Return all entries precisely as they stand, without the images.

(Geometric figure dataset entries)
* Begin *
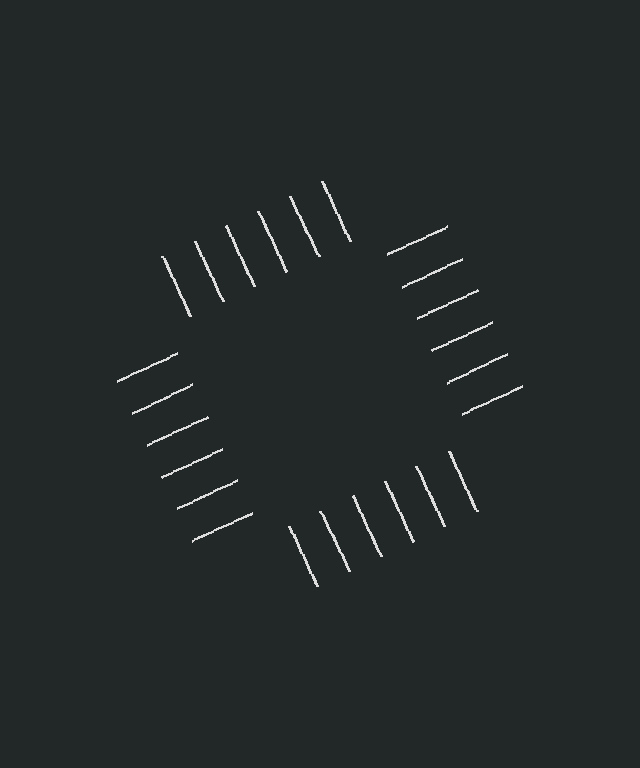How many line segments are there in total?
24 — 6 along each of the 4 edges.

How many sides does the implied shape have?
4 sides — the line-ends trace a square.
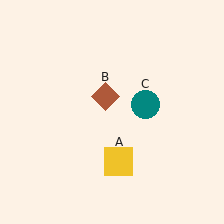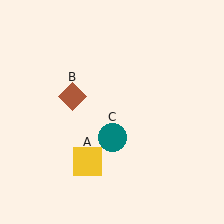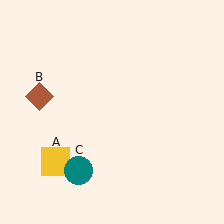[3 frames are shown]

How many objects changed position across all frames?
3 objects changed position: yellow square (object A), brown diamond (object B), teal circle (object C).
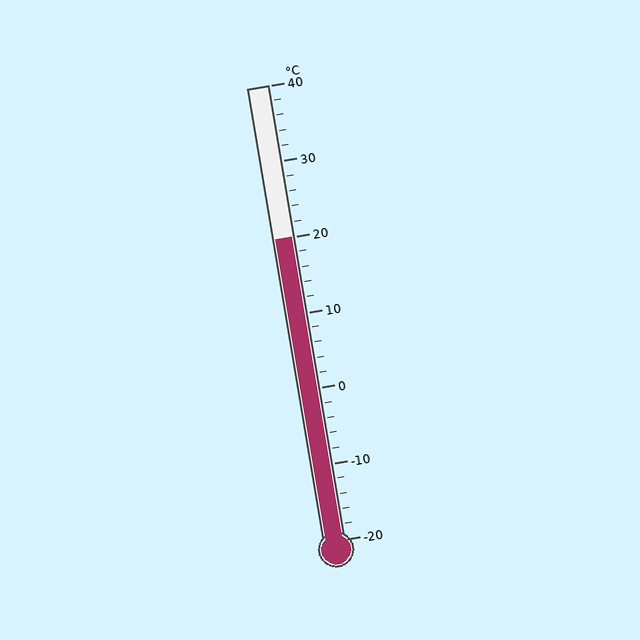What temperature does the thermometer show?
The thermometer shows approximately 20°C.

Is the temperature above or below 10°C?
The temperature is above 10°C.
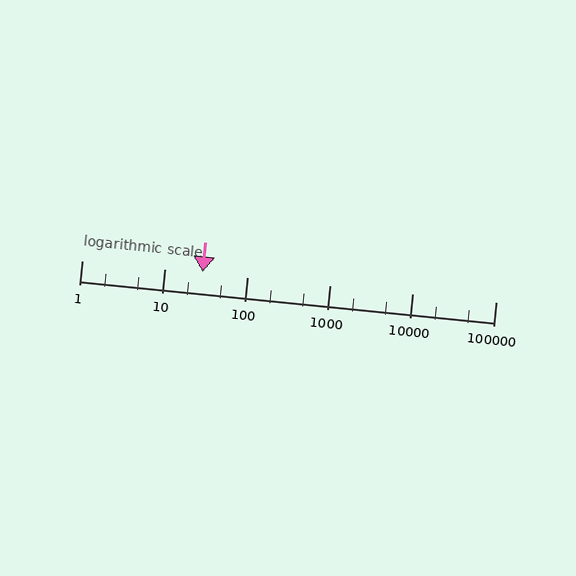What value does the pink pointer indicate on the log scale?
The pointer indicates approximately 29.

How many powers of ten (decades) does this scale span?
The scale spans 5 decades, from 1 to 100000.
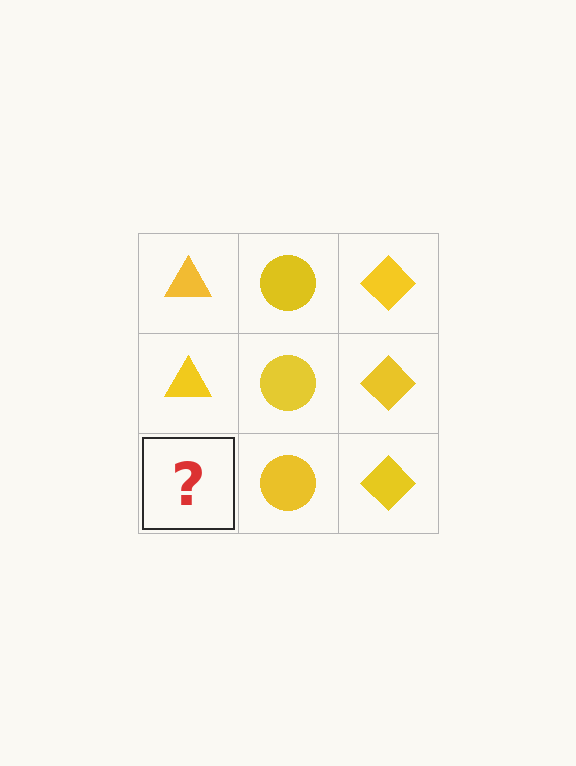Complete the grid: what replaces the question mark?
The question mark should be replaced with a yellow triangle.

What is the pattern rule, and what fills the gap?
The rule is that each column has a consistent shape. The gap should be filled with a yellow triangle.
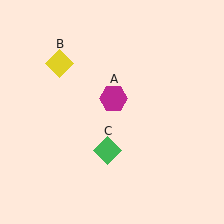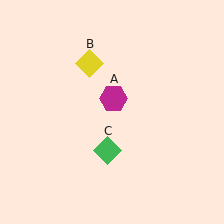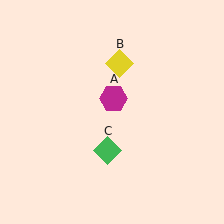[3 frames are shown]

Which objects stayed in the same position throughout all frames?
Magenta hexagon (object A) and green diamond (object C) remained stationary.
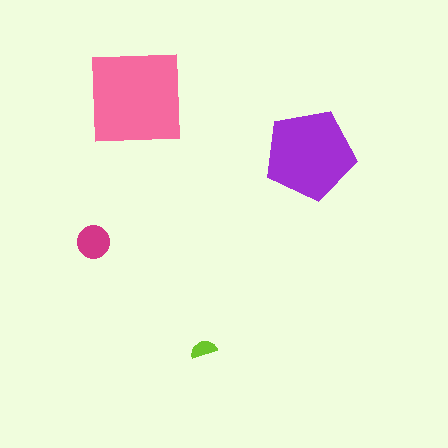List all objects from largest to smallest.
The pink square, the purple pentagon, the magenta circle, the lime semicircle.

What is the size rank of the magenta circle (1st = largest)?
3rd.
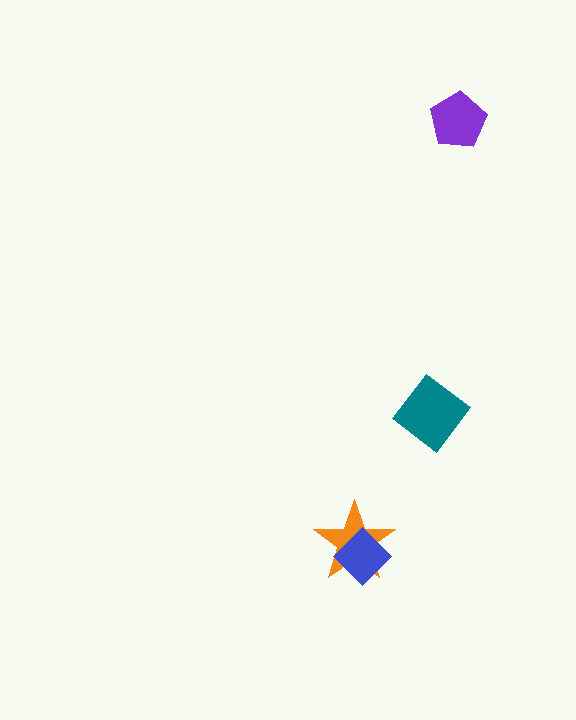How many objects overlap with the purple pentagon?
0 objects overlap with the purple pentagon.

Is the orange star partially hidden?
Yes, it is partially covered by another shape.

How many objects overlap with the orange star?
1 object overlaps with the orange star.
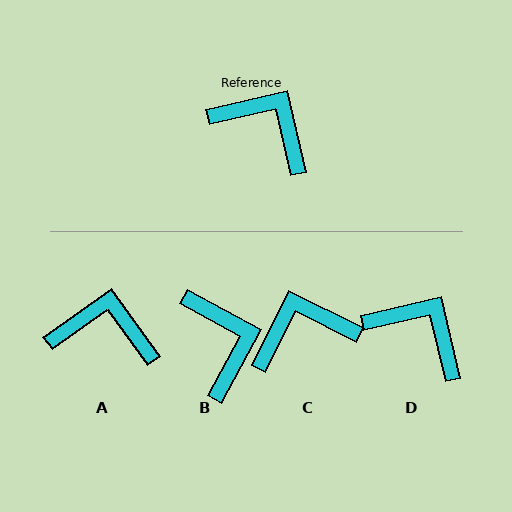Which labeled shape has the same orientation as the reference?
D.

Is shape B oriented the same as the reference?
No, it is off by about 41 degrees.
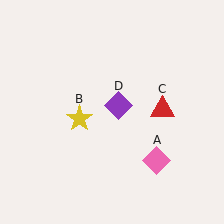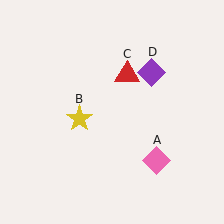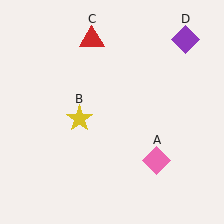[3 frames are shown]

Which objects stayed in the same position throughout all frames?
Pink diamond (object A) and yellow star (object B) remained stationary.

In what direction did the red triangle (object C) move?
The red triangle (object C) moved up and to the left.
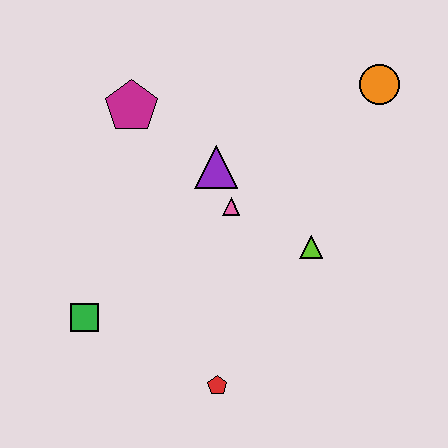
* End *
● **Exercise solution**:
How many line segments are there in total?
24 — 6 along each of the 4 edges.

How many sides does the implied shape have?
4 sides — the line-ends trace a square.
[3 frames are shown]

How many objects changed position across all frames?
3 objects changed position: yellow square (object A), brown diamond (object B), teal circle (object C).
What temperature does the thermometer show?
The thermometer shows approximately 20°C.

Is the temperature above or below 10°C?
The temperature is above 10°C.
What value does the pink pointer indicate on the log scale?
The pointer indicates approximately 29.

How many powers of ten (decades) does this scale span?
The scale spans 5 decades, from 1 to 100000.
Complete the grid: what replaces the question mark?
The question mark should be replaced with a yellow triangle.

What is the pattern rule, and what fills the gap?
The rule is that each column has a consistent shape. The gap should be filled with a yellow triangle.
[3 frames are shown]

Which objects stayed in the same position throughout all frames?
Magenta hexagon (object A) and green diamond (object C) remained stationary.
List all objects from largest to smallest.
The pink square, the purple pentagon, the magenta circle, the lime semicircle.

What is the size rank of the magenta circle (1st = largest)?
3rd.
How many objects overlap with the purple pentagon?
0 objects overlap with the purple pentagon.

Is the orange star partially hidden?
Yes, it is partially covered by another shape.

How many objects overlap with the orange star?
1 object overlaps with the orange star.
Which labeled shape has the same orientation as the reference?
D.

Is shape B oriented the same as the reference?
No, it is off by about 41 degrees.
[3 frames are shown]

Which objects stayed in the same position throughout all frames?
Pink diamond (object A) and yellow star (object B) remained stationary.

In what direction did the red triangle (object C) move?
The red triangle (object C) moved up and to the left.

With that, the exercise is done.